Exercise directions
Make an exact copy of the records, dropping all pictures.

begin Records

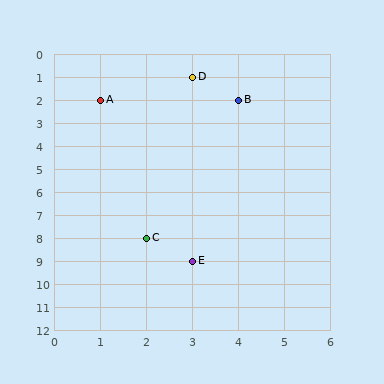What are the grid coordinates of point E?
Point E is at grid coordinates (3, 9).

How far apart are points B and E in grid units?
Points B and E are 1 column and 7 rows apart (about 7.1 grid units diagonally).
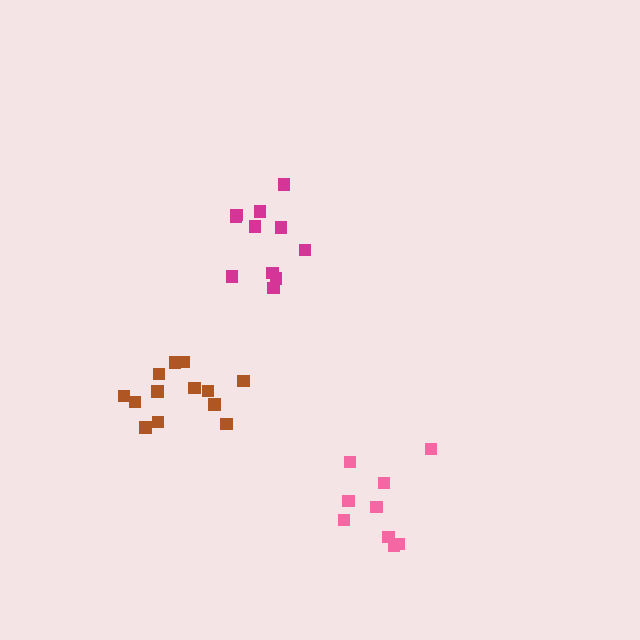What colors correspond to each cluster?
The clusters are colored: brown, magenta, pink.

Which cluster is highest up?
The magenta cluster is topmost.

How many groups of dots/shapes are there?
There are 3 groups.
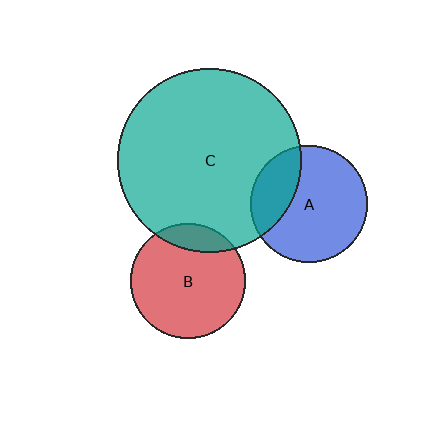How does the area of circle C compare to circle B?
Approximately 2.5 times.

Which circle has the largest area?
Circle C (teal).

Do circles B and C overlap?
Yes.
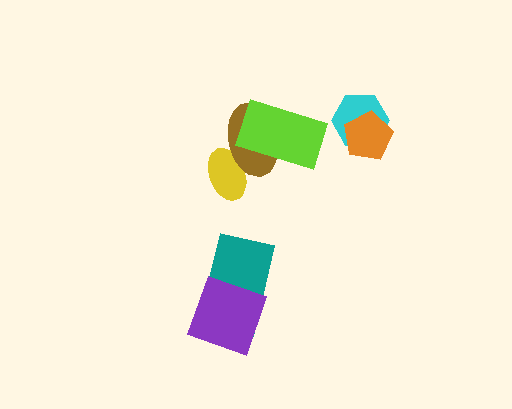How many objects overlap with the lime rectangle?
1 object overlaps with the lime rectangle.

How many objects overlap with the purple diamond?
1 object overlaps with the purple diamond.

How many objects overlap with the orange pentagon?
1 object overlaps with the orange pentagon.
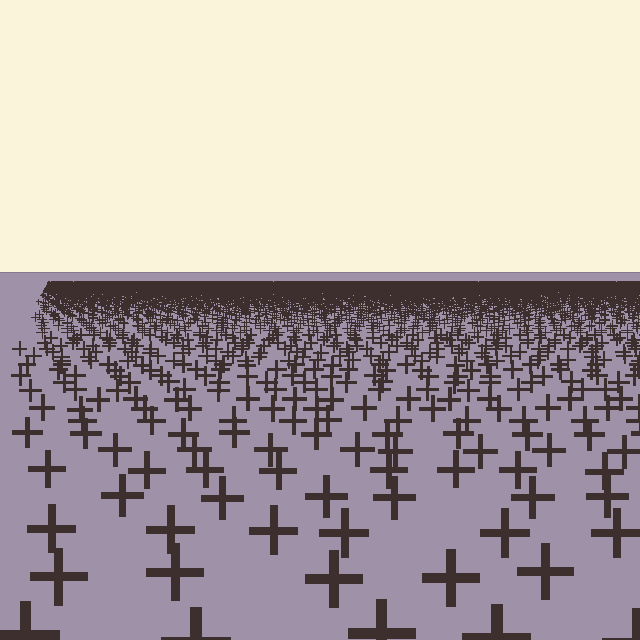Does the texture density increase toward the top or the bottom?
Density increases toward the top.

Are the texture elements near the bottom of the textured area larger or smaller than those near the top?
Larger. Near the bottom, elements are closer to the viewer and appear at a bigger on-screen size.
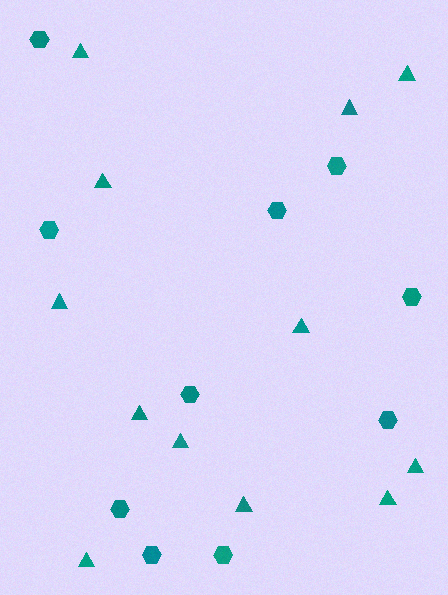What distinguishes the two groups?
There are 2 groups: one group of hexagons (10) and one group of triangles (12).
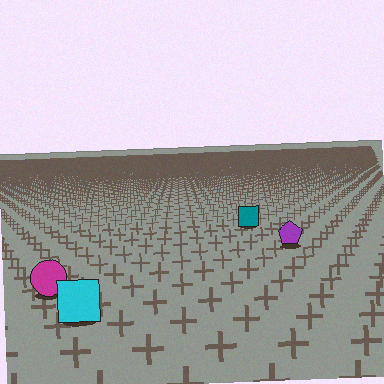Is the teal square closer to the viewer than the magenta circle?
No. The magenta circle is closer — you can tell from the texture gradient: the ground texture is coarser near it.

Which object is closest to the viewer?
The cyan square is closest. The texture marks near it are larger and more spread out.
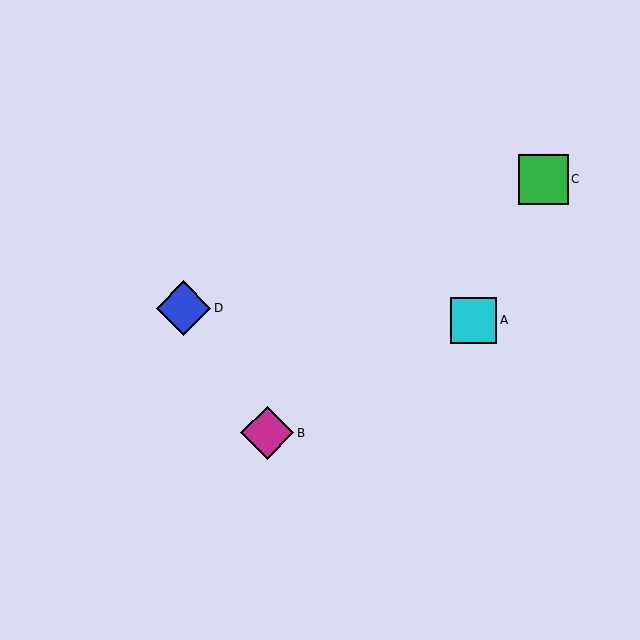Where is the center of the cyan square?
The center of the cyan square is at (474, 320).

end Records

Response to the task
What are the grid coordinates of point E?
Point E is at grid coordinates (3, 9).

How far apart are points B and E in grid units?
Points B and E are 1 column and 7 rows apart (about 7.1 grid units diagonally).
What colors correspond to each cluster?
The clusters are colored: brown, magenta, pink.

Which cluster is highest up?
The magenta cluster is topmost.

How many groups of dots/shapes are there?
There are 3 groups.
How does the area of circle C compare to circle B?
Approximately 2.5 times.

Which circle has the largest area?
Circle C (teal).

Do circles B and C overlap?
Yes.
How many objects overlap with the lime rectangle?
1 object overlaps with the lime rectangle.

How many objects overlap with the purple diamond?
1 object overlaps with the purple diamond.

How many objects overlap with the orange pentagon?
1 object overlaps with the orange pentagon.
Does the texture density increase toward the top or the bottom?
Density increases toward the top.

Are the texture elements near the bottom of the textured area larger or smaller than those near the top?
Larger. Near the bottom, elements are closer to the viewer and appear at a bigger on-screen size.
What distinguishes the two groups?
There are 2 groups: one group of hexagons (10) and one group of triangles (12).
Is the teal square closer to the viewer than the magenta circle?
No. The magenta circle is closer — you can tell from the texture gradient: the ground texture is coarser near it.

Which object is closest to the viewer?
The cyan square is closest. The texture marks near it are larger and more spread out.
Where is the center of the cyan square?
The center of the cyan square is at (474, 320).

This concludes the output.